▼▼▼

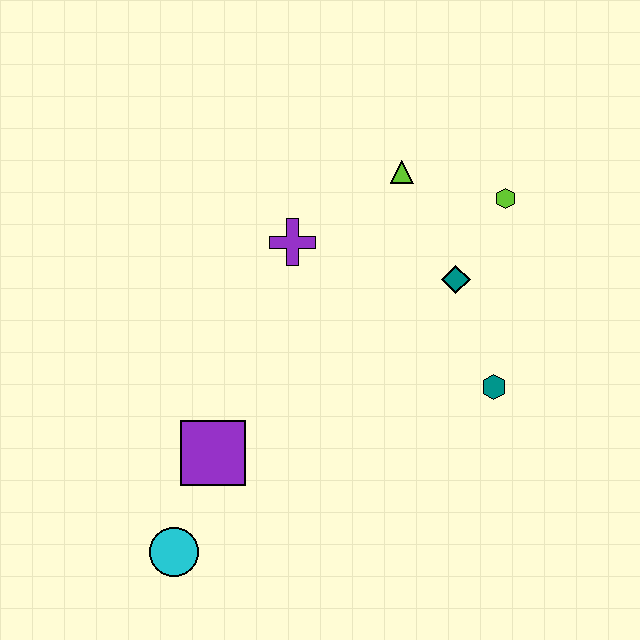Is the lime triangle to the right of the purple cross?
Yes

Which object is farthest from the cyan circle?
The lime hexagon is farthest from the cyan circle.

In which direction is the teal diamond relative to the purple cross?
The teal diamond is to the right of the purple cross.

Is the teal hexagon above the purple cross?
No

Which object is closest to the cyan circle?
The purple square is closest to the cyan circle.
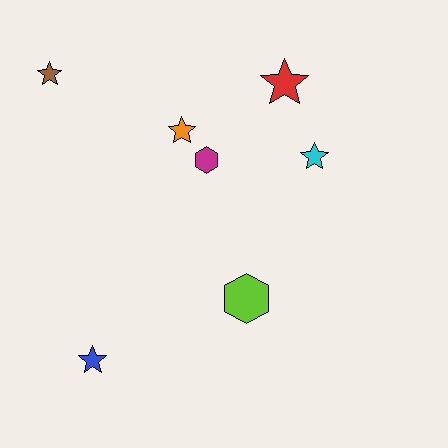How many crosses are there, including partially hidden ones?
There are no crosses.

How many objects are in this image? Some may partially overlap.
There are 7 objects.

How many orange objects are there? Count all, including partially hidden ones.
There is 1 orange object.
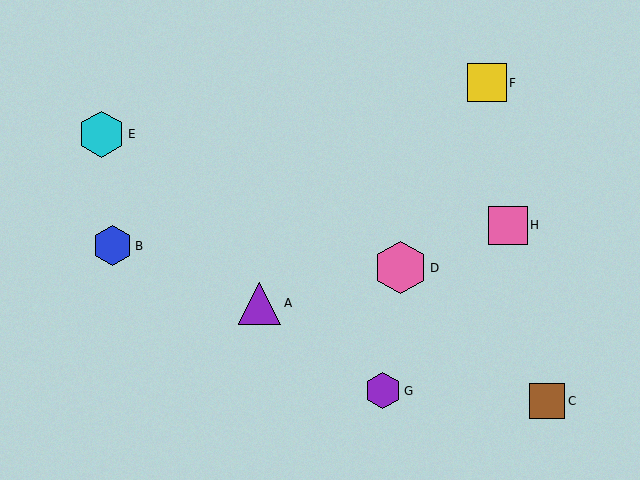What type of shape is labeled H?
Shape H is a pink square.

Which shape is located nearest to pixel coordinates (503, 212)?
The pink square (labeled H) at (508, 225) is nearest to that location.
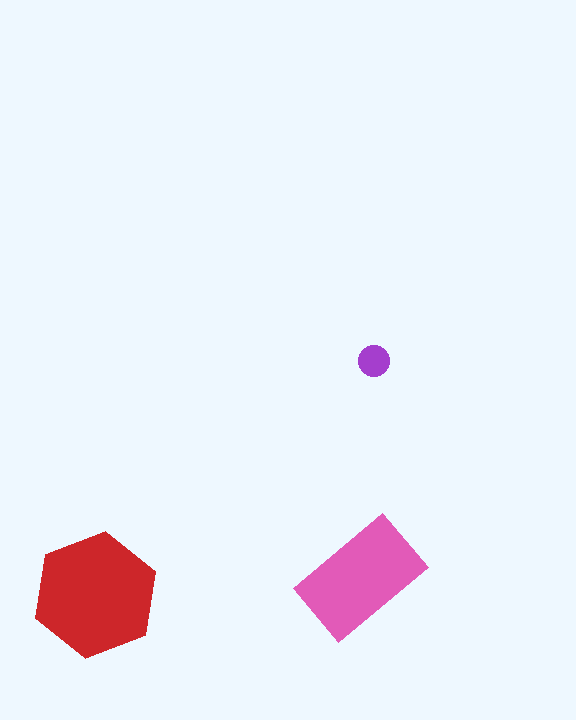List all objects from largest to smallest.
The red hexagon, the pink rectangle, the purple circle.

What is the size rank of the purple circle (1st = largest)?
3rd.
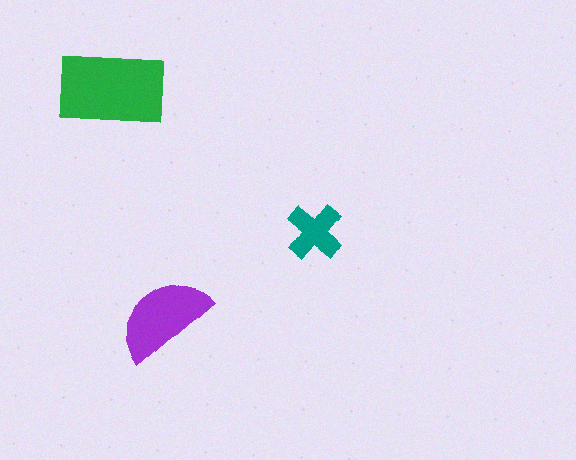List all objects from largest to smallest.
The green rectangle, the purple semicircle, the teal cross.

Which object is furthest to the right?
The teal cross is rightmost.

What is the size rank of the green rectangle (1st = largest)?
1st.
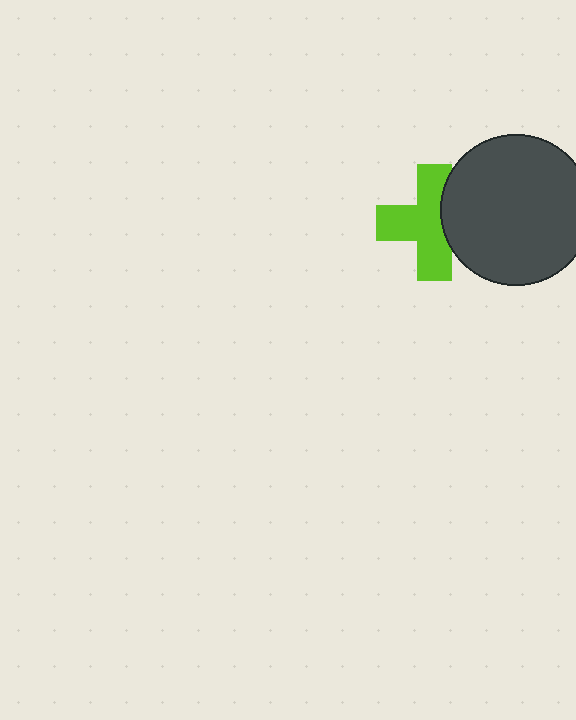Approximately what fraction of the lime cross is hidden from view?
Roughly 30% of the lime cross is hidden behind the dark gray circle.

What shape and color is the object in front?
The object in front is a dark gray circle.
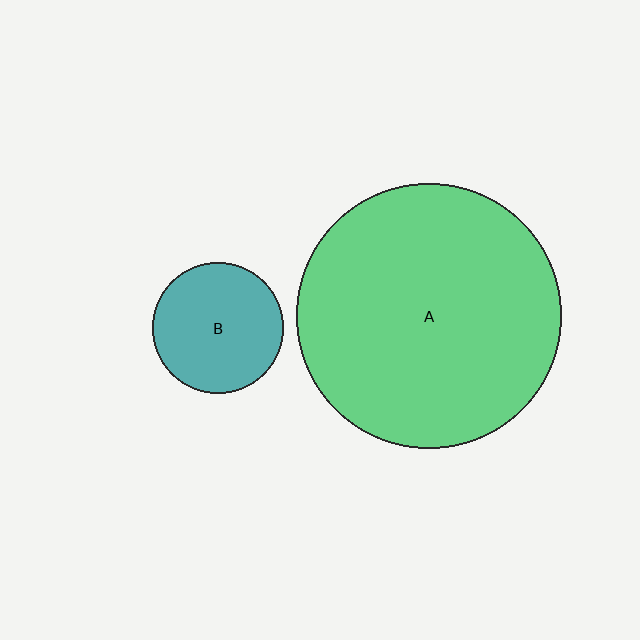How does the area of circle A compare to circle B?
Approximately 4.1 times.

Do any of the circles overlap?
No, none of the circles overlap.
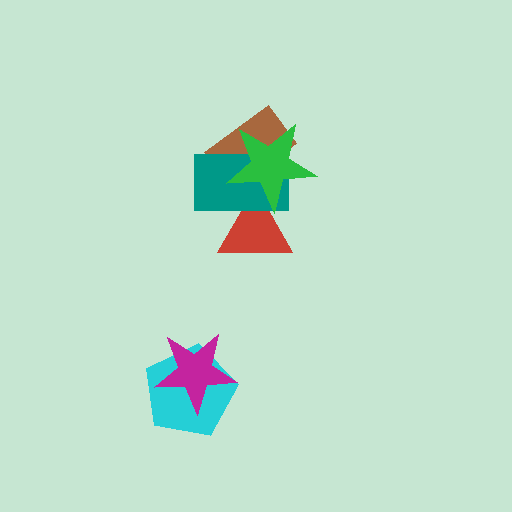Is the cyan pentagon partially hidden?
Yes, it is partially covered by another shape.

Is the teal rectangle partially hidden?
Yes, it is partially covered by another shape.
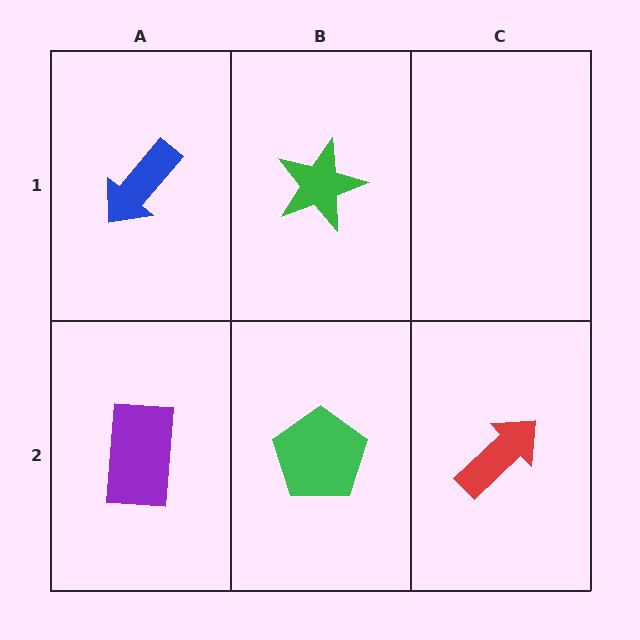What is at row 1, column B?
A green star.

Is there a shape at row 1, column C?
No, that cell is empty.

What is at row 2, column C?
A red arrow.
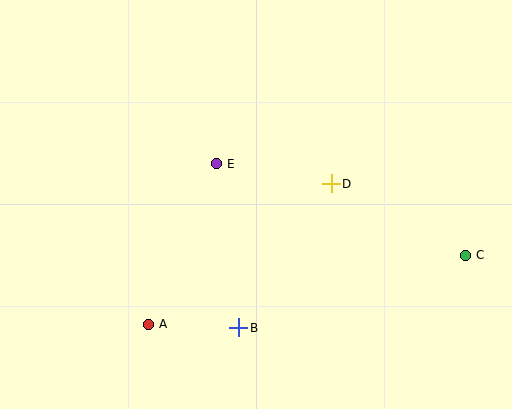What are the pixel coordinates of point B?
Point B is at (239, 328).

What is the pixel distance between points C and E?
The distance between C and E is 265 pixels.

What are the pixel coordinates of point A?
Point A is at (148, 324).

▲▲▲

The request. Take the line containing "What is at row 2, column C?" as the first line and the last line of the data above as the final one, and output exactly the lines between them, inclusive, with no pictures.

Task output.
What is at row 2, column C?
A red arrow.
What are the pixel coordinates of point B?
Point B is at (239, 328).

What is the pixel distance between points C and E?
The distance between C and E is 265 pixels.

What are the pixel coordinates of point A?
Point A is at (148, 324).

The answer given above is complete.